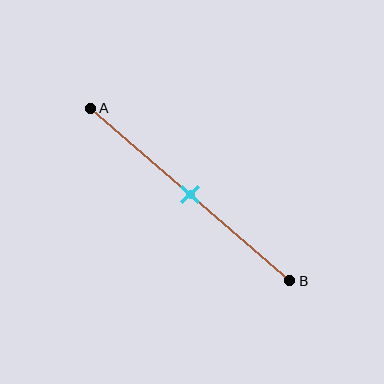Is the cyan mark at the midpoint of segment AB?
Yes, the mark is approximately at the midpoint.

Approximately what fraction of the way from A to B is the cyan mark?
The cyan mark is approximately 50% of the way from A to B.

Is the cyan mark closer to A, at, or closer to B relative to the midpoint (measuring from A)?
The cyan mark is approximately at the midpoint of segment AB.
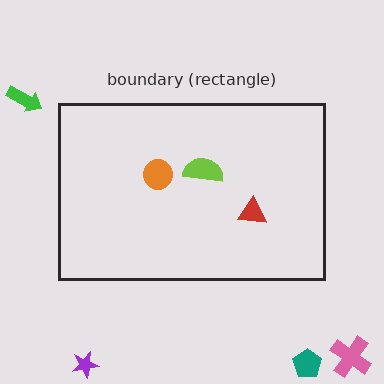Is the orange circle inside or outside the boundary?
Inside.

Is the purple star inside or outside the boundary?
Outside.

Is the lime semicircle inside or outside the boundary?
Inside.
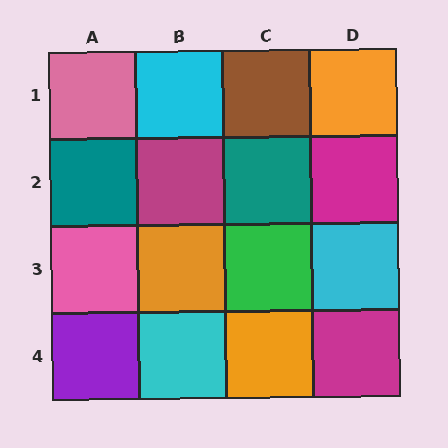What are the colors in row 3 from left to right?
Pink, orange, green, cyan.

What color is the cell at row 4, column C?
Orange.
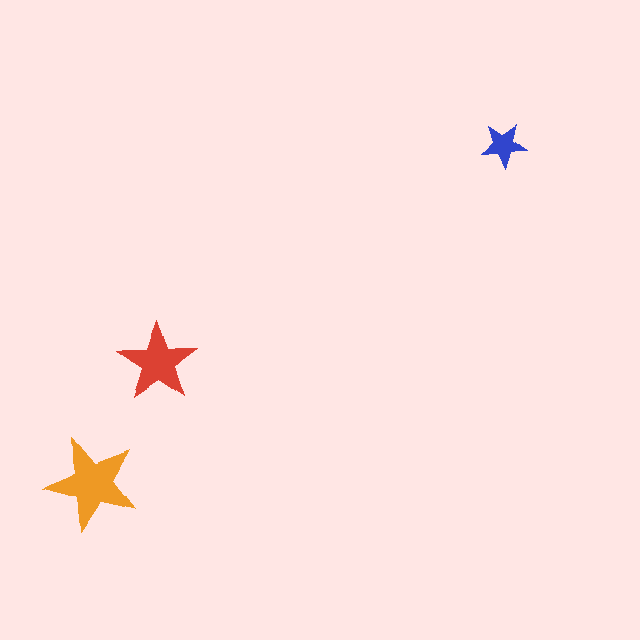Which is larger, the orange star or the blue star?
The orange one.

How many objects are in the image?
There are 3 objects in the image.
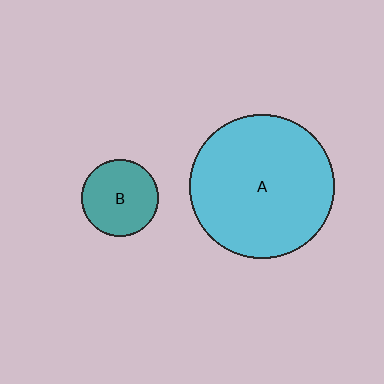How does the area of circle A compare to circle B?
Approximately 3.5 times.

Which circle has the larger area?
Circle A (cyan).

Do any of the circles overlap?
No, none of the circles overlap.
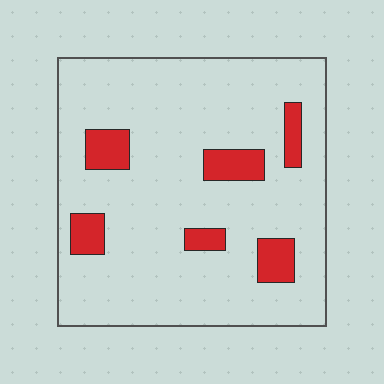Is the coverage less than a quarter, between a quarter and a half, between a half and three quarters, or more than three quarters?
Less than a quarter.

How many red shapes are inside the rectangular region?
6.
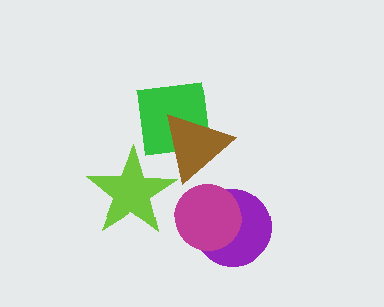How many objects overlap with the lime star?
0 objects overlap with the lime star.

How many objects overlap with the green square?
1 object overlaps with the green square.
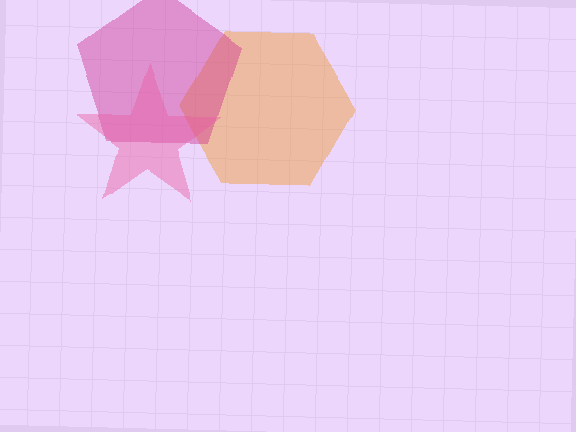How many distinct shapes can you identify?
There are 3 distinct shapes: an orange hexagon, a magenta pentagon, a pink star.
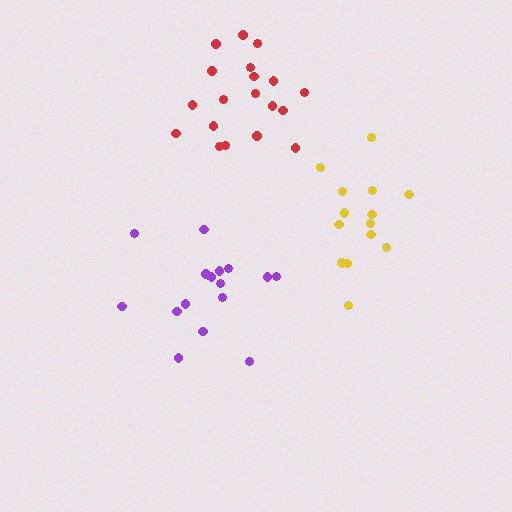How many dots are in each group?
Group 1: 14 dots, Group 2: 17 dots, Group 3: 19 dots (50 total).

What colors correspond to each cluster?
The clusters are colored: yellow, purple, red.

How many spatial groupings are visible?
There are 3 spatial groupings.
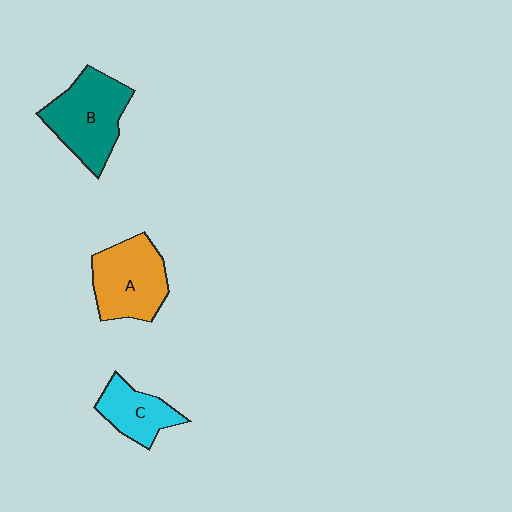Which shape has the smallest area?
Shape C (cyan).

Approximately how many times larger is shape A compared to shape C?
Approximately 1.6 times.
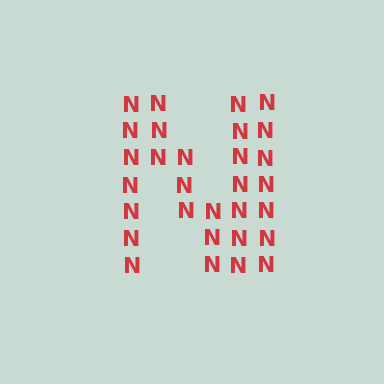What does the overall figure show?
The overall figure shows the letter N.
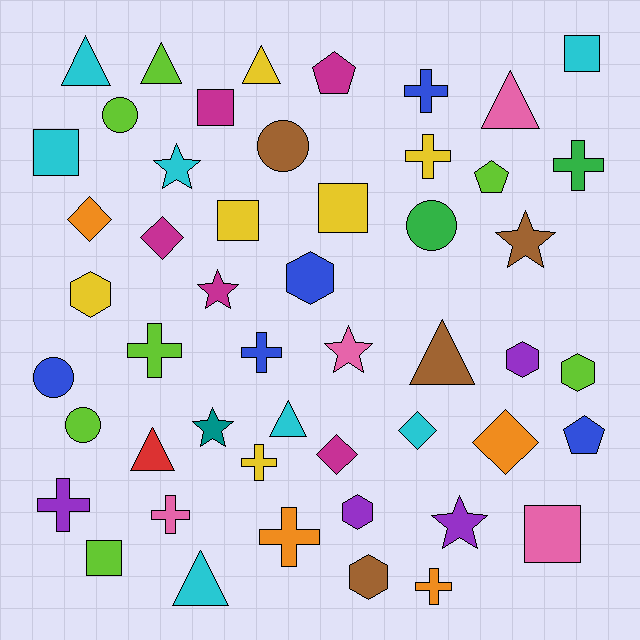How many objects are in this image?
There are 50 objects.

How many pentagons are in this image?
There are 3 pentagons.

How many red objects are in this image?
There is 1 red object.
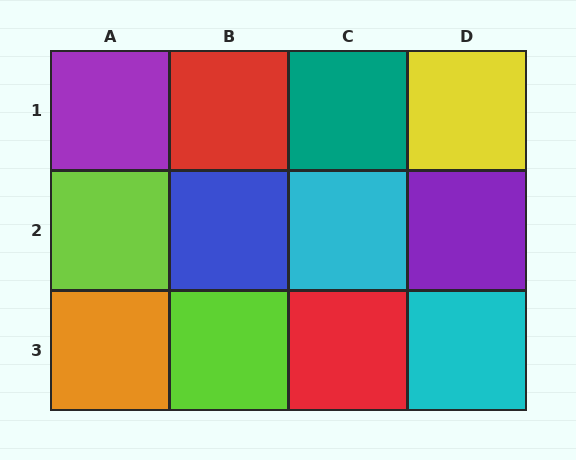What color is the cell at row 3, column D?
Cyan.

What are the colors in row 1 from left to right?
Purple, red, teal, yellow.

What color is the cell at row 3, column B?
Lime.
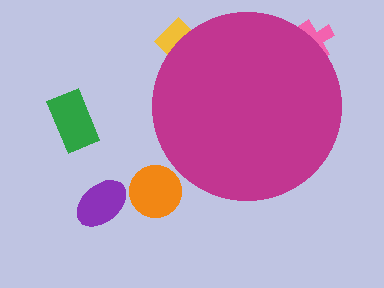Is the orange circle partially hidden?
No, the orange circle is fully visible.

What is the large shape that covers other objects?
A magenta circle.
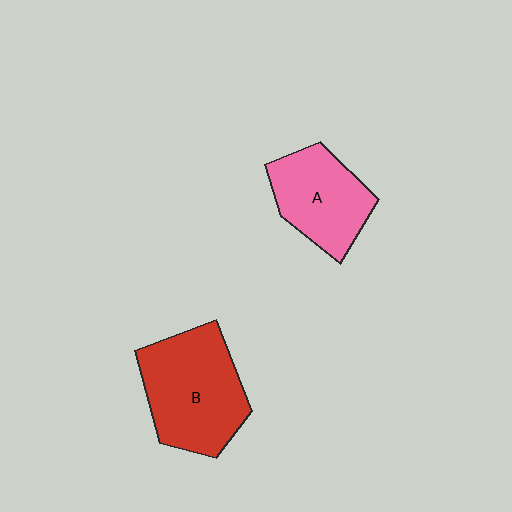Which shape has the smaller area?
Shape A (pink).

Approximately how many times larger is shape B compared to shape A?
Approximately 1.4 times.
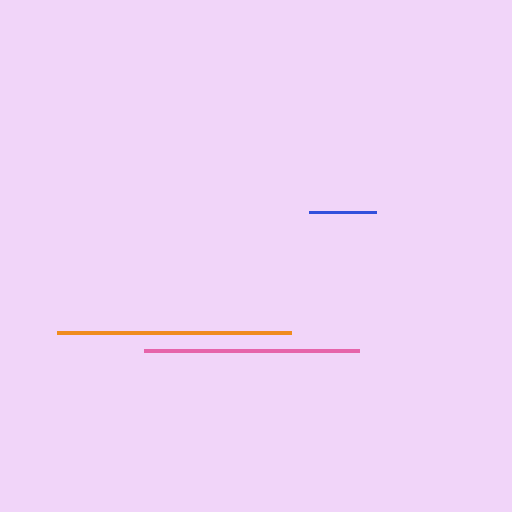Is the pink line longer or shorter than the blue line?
The pink line is longer than the blue line.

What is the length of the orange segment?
The orange segment is approximately 234 pixels long.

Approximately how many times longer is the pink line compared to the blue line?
The pink line is approximately 3.3 times the length of the blue line.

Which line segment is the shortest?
The blue line is the shortest at approximately 66 pixels.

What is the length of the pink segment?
The pink segment is approximately 215 pixels long.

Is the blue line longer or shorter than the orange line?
The orange line is longer than the blue line.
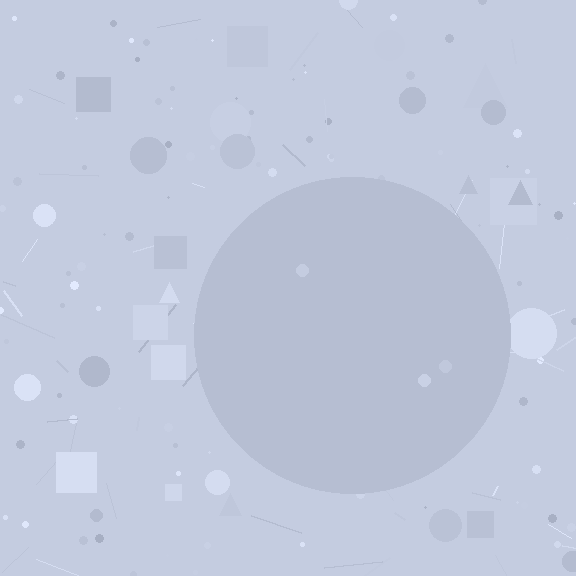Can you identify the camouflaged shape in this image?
The camouflaged shape is a circle.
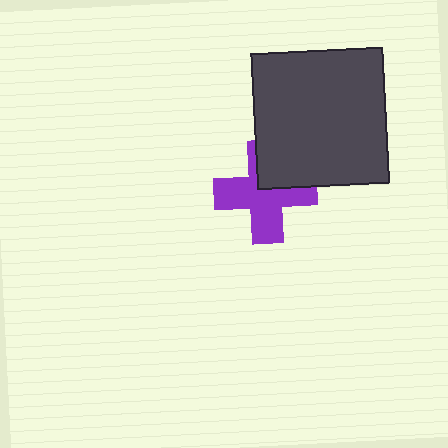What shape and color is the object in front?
The object in front is a dark gray rectangle.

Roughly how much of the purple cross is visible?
Most of it is visible (roughly 70%).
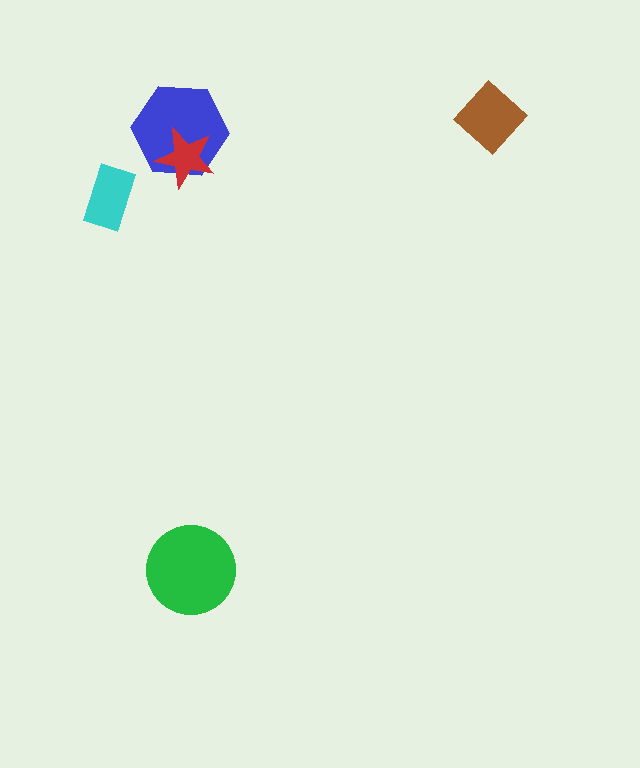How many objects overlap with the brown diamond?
0 objects overlap with the brown diamond.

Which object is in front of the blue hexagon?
The red star is in front of the blue hexagon.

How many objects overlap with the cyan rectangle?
0 objects overlap with the cyan rectangle.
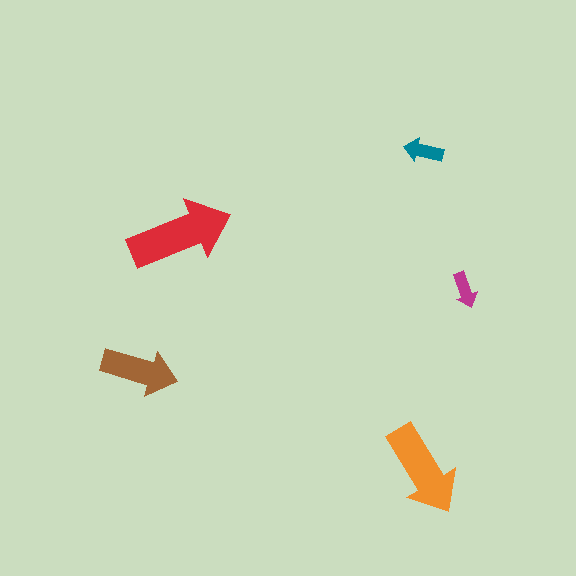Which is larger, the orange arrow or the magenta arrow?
The orange one.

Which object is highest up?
The teal arrow is topmost.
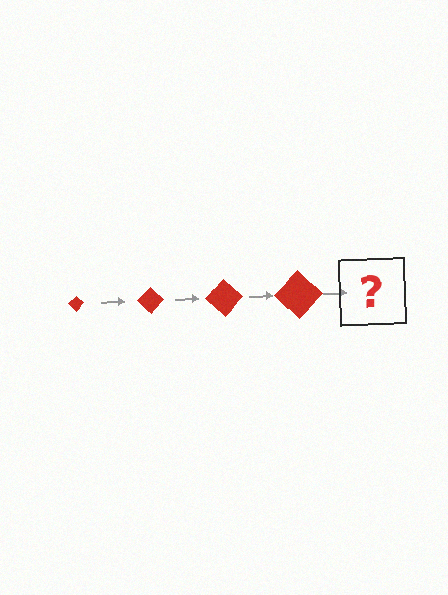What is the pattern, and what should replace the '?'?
The pattern is that the diamond gets progressively larger each step. The '?' should be a red diamond, larger than the previous one.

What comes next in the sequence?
The next element should be a red diamond, larger than the previous one.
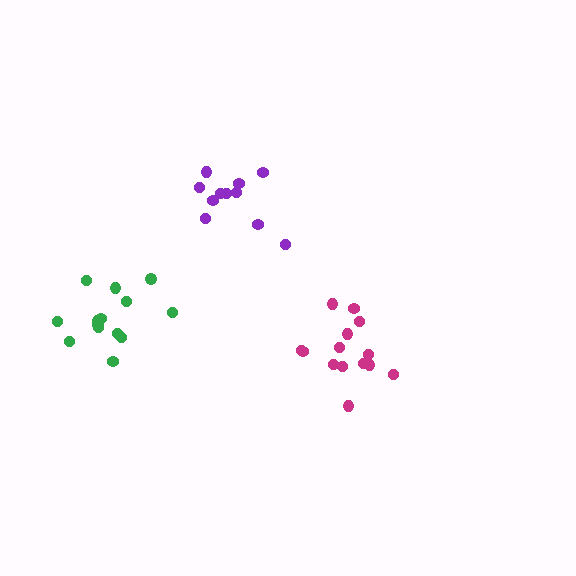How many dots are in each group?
Group 1: 14 dots, Group 2: 14 dots, Group 3: 11 dots (39 total).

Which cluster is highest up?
The purple cluster is topmost.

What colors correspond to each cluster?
The clusters are colored: magenta, green, purple.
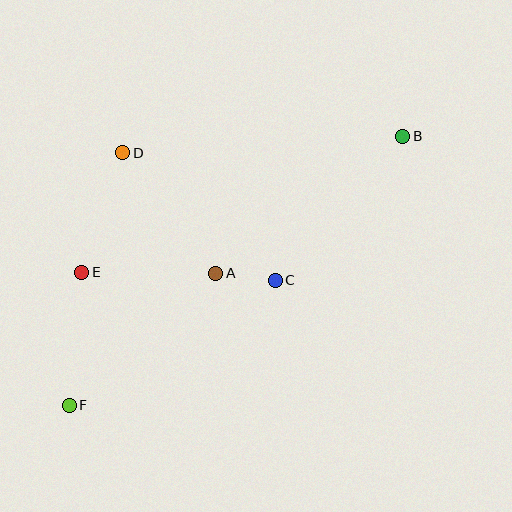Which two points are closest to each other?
Points A and C are closest to each other.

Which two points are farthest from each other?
Points B and F are farthest from each other.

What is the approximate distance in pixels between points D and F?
The distance between D and F is approximately 258 pixels.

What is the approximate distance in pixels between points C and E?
The distance between C and E is approximately 194 pixels.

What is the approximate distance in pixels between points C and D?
The distance between C and D is approximately 199 pixels.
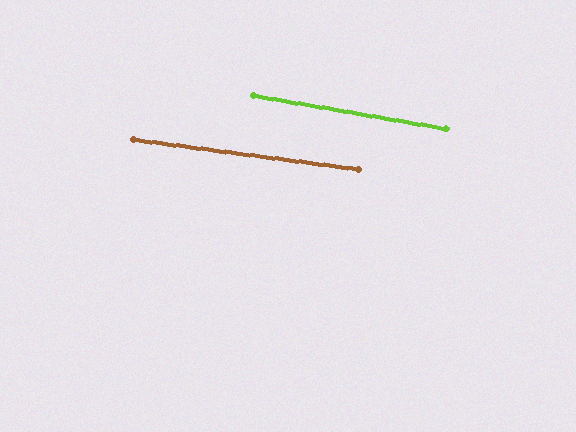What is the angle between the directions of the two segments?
Approximately 2 degrees.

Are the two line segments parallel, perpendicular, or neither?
Parallel — their directions differ by only 2.0°.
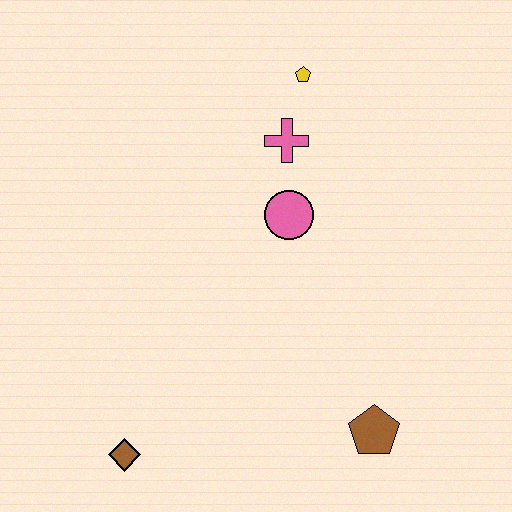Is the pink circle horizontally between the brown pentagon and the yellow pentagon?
No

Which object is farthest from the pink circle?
The brown diamond is farthest from the pink circle.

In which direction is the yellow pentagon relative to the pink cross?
The yellow pentagon is above the pink cross.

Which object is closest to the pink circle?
The pink cross is closest to the pink circle.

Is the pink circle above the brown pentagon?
Yes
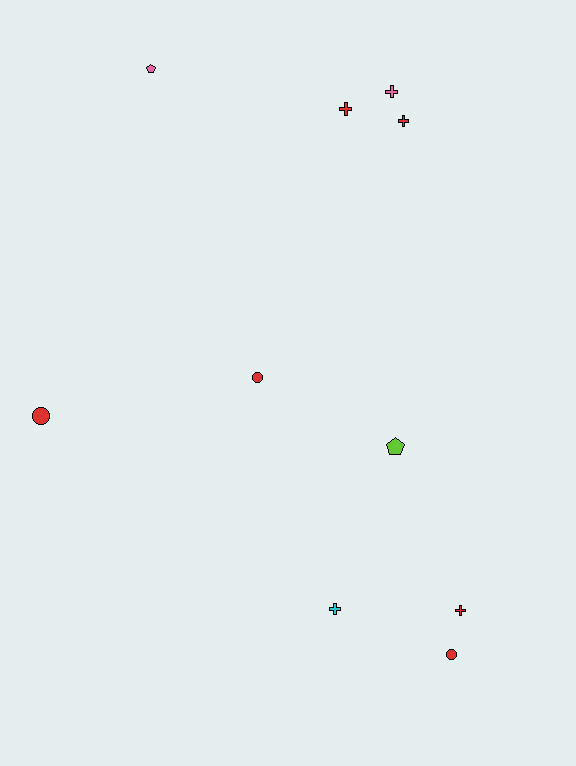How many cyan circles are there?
There are no cyan circles.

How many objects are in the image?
There are 10 objects.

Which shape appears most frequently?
Cross, with 5 objects.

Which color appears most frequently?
Red, with 6 objects.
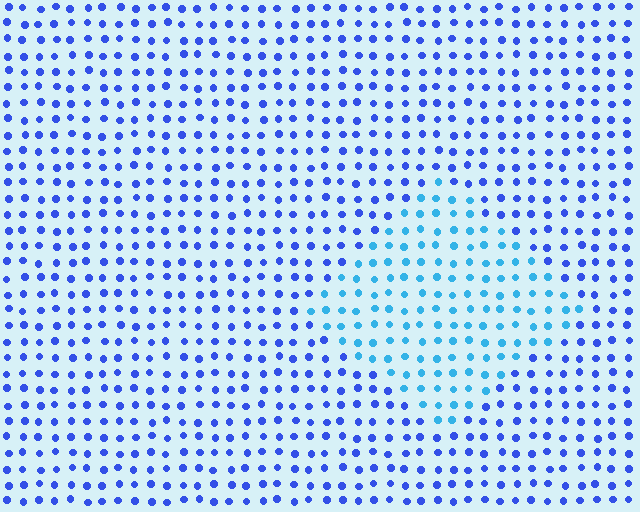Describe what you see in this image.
The image is filled with small blue elements in a uniform arrangement. A diamond-shaped region is visible where the elements are tinted to a slightly different hue, forming a subtle color boundary.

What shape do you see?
I see a diamond.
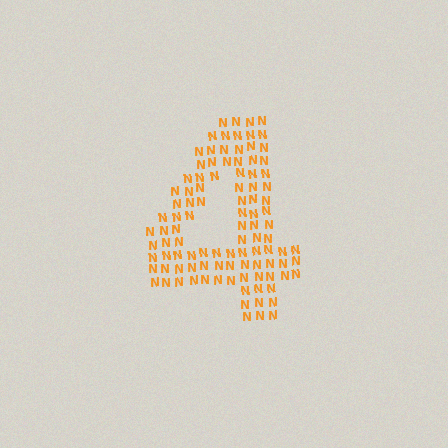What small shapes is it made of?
It is made of small letter N's.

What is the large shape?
The large shape is the digit 4.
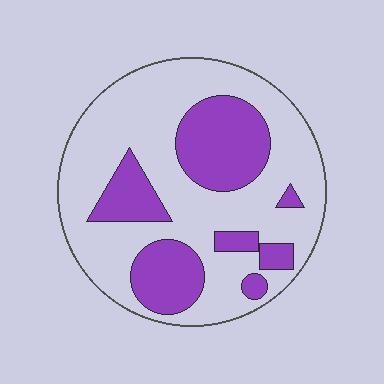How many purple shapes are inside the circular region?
7.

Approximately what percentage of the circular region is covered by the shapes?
Approximately 30%.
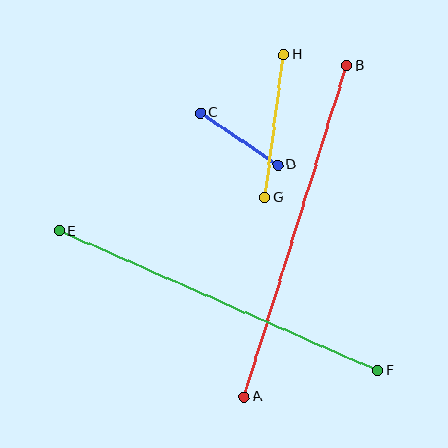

WHAT THIS TASK INVOLVES - The lines to repeat run from the line containing "Describe what you see in this image." through the last line of the material above; give them exactly, without the pictures.

FINAL RESULT -
Describe what you see in this image.
The image is filled with small blue elements in a uniform arrangement. A diamond-shaped region is visible where the elements are tinted to a slightly different hue, forming a subtle color boundary.

What shape do you see?
I see a diamond.
What small shapes is it made of?
It is made of small letter N's.

What is the large shape?
The large shape is the digit 4.
How many purple shapes are inside the circular region?
7.

Approximately what percentage of the circular region is covered by the shapes?
Approximately 30%.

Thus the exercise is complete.